WHAT IS REQUIRED: Word for word, repeat the entries, minus the pictures.

DATA ROWS:
● ● ● ●

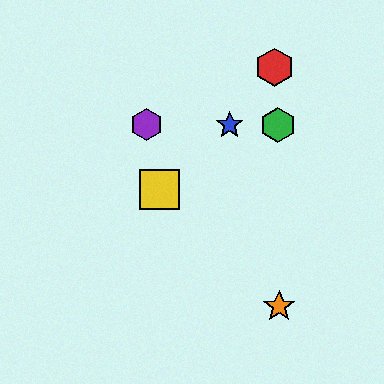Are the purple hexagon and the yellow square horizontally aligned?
No, the purple hexagon is at y≈125 and the yellow square is at y≈189.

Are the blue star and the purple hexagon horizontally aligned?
Yes, both are at y≈125.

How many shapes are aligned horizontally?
3 shapes (the blue star, the green hexagon, the purple hexagon) are aligned horizontally.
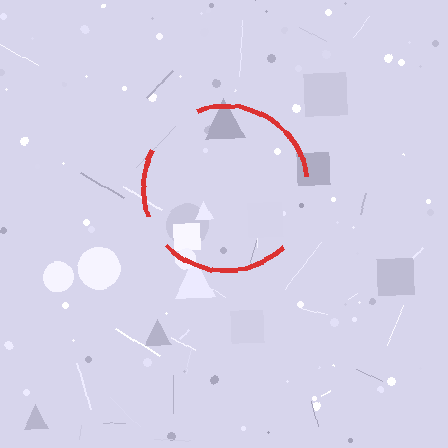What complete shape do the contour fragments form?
The contour fragments form a circle.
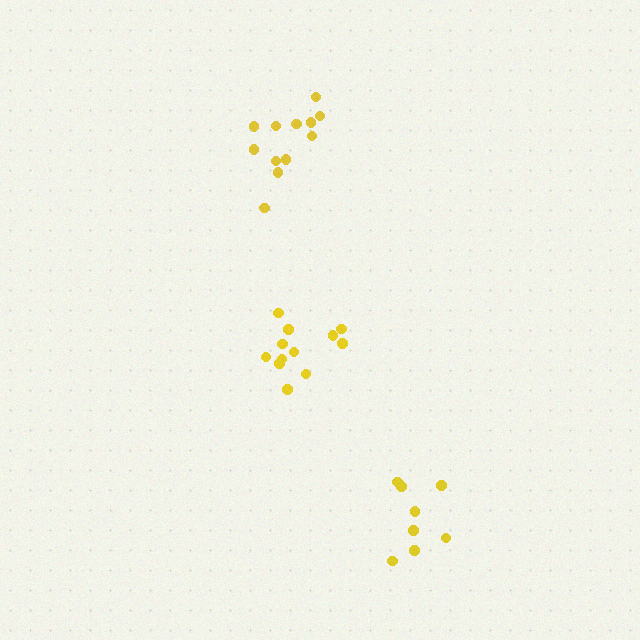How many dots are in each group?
Group 1: 12 dots, Group 2: 8 dots, Group 3: 12 dots (32 total).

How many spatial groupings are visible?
There are 3 spatial groupings.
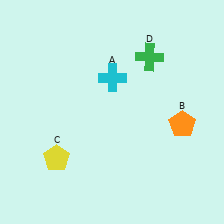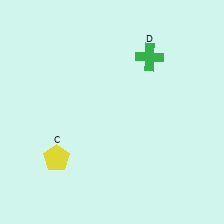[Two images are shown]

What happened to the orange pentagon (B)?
The orange pentagon (B) was removed in Image 2. It was in the bottom-right area of Image 1.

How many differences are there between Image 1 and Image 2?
There are 2 differences between the two images.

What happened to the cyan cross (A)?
The cyan cross (A) was removed in Image 2. It was in the top-right area of Image 1.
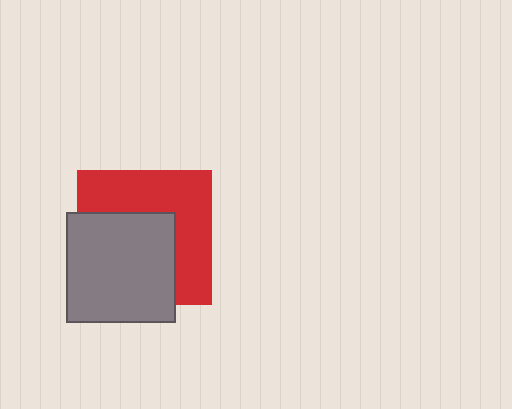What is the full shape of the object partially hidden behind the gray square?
The partially hidden object is a red square.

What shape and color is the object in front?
The object in front is a gray square.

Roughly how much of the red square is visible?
About half of it is visible (roughly 49%).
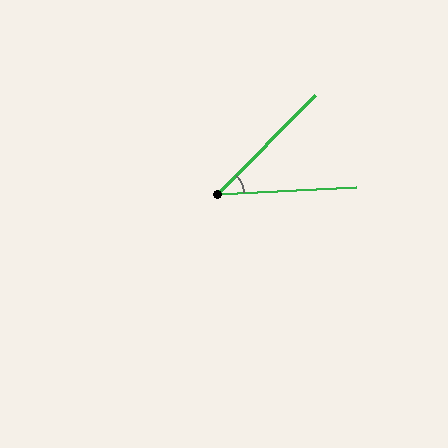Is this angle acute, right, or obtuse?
It is acute.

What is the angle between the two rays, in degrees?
Approximately 42 degrees.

● ● ● ●

THE COMPLETED TASK:
Are the purple hexagon and the yellow square horizontally aligned?
No, the purple hexagon is at y≈125 and the yellow square is at y≈189.

Are the blue star and the purple hexagon horizontally aligned?
Yes, both are at y≈125.

How many shapes are aligned horizontally?
3 shapes (the blue star, the green hexagon, the purple hexagon) are aligned horizontally.
What complete shape do the contour fragments form?
The contour fragments form a circle.
How many dots are in each group?
Group 1: 12 dots, Group 2: 8 dots, Group 3: 12 dots (32 total).

How many spatial groupings are visible?
There are 3 spatial groupings.
[Two images are shown]

What happened to the orange pentagon (B)?
The orange pentagon (B) was removed in Image 2. It was in the bottom-right area of Image 1.

How many differences are there between Image 1 and Image 2?
There are 2 differences between the two images.

What happened to the cyan cross (A)?
The cyan cross (A) was removed in Image 2. It was in the top-right area of Image 1.
What is the full shape of the object partially hidden behind the gray square?
The partially hidden object is a red square.

What shape and color is the object in front?
The object in front is a gray square.

Roughly how much of the red square is visible?
About half of it is visible (roughly 49%).
Is this angle acute, right, or obtuse?
It is acute.

What is the angle between the two rays, in degrees?
Approximately 42 degrees.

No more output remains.